| The exercise |
Within the data that follows, set down exactly the lines from the one containing "Which square is the smallest?" through the one containing "Which square is the largest?", both ends included.

| Records for this exercise |

____________

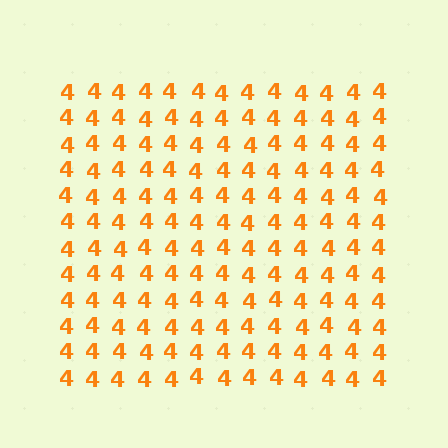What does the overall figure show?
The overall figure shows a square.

____________

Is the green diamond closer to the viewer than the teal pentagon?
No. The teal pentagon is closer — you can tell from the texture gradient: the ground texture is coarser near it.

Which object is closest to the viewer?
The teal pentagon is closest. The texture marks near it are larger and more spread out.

____________

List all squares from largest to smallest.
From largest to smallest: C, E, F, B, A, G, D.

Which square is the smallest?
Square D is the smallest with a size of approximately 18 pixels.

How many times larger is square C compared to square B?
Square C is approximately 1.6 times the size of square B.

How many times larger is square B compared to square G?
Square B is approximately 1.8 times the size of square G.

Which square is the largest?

____________

| Result |
Which square is the smallest?
Square D is the smallest with a size of approximately 18 pixels.

How many times larger is square C compared to square B?
Square C is approximately 1.6 times the size of square B.

How many times larger is square B compared to square G?
Square B is approximately 1.8 times the size of square G.

Which square is the largest?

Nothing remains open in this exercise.